• [Work to complete]: Write the listing out again, all of it, word for word.

# START OF Provided entries

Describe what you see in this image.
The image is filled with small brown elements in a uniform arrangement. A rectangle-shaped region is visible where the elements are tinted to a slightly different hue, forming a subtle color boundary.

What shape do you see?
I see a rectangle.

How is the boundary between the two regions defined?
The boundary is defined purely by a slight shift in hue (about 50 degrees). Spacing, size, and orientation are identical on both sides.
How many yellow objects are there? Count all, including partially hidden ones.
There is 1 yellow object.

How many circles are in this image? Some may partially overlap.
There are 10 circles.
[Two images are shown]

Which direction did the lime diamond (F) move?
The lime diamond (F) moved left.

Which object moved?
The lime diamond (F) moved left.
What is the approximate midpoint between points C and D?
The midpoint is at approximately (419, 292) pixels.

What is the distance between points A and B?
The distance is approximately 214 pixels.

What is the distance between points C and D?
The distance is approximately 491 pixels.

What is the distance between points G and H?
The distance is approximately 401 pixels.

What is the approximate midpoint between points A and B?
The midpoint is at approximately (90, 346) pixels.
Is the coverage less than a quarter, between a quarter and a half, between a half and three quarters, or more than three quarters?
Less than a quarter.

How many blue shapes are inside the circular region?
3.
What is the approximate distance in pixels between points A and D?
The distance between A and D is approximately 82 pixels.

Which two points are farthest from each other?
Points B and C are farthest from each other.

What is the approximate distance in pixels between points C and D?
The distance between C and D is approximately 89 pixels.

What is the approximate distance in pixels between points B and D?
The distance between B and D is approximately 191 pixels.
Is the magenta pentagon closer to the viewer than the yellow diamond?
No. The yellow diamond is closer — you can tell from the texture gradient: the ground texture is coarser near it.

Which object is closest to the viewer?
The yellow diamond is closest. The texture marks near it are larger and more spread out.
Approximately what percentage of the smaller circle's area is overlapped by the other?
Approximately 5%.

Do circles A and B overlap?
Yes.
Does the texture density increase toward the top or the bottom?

# END OF Provided entries

• [Exercise output]:
Describe what you see in this image.
The image is filled with small brown elements in a uniform arrangement. A rectangle-shaped region is visible where the elements are tinted to a slightly different hue, forming a subtle color boundary.

What shape do you see?
I see a rectangle.

How is the boundary between the two regions defined?
The boundary is defined purely by a slight shift in hue (about 50 degrees). Spacing, size, and orientation are identical on both sides.
How many yellow objects are there? Count all, including partially hidden ones.
There is 1 yellow object.

How many circles are in this image? Some may partially overlap.
There are 10 circles.
[Two images are shown]

Which direction did the lime diamond (F) move?
The lime diamond (F) moved left.

Which object moved?
The lime diamond (F) moved left.
What is the approximate midpoint between points C and D?
The midpoint is at approximately (419, 292) pixels.

What is the distance between points A and B?
The distance is approximately 214 pixels.

What is the distance between points C and D?
The distance is approximately 491 pixels.

What is the distance between points G and H?
The distance is approximately 401 pixels.

What is the approximate midpoint between points A and B?
The midpoint is at approximately (90, 346) pixels.
Is the coverage less than a quarter, between a quarter and a half, between a half and three quarters, or more than three quarters?
Less than a quarter.

How many blue shapes are inside the circular region?
3.
What is the approximate distance in pixels between points A and D?
The distance between A and D is approximately 82 pixels.

Which two points are farthest from each other?
Points B and C are farthest from each other.

What is the approximate distance in pixels between points C and D?
The distance between C and D is approximately 89 pixels.

What is the approximate distance in pixels between points B and D?
The distance between B and D is approximately 191 pixels.
Is the magenta pentagon closer to the viewer than the yellow diamond?
No. The yellow diamond is closer — you can tell from the texture gradient: the ground texture is coarser near it.

Which object is closest to the viewer?
The yellow diamond is closest. The texture marks near it are larger and more spread out.
Approximately what percentage of the smaller circle's area is overlapped by the other?
Approximately 5%.

Do circles A and B overlap?
Yes.
Does the texture density increase toward the top or the bottom?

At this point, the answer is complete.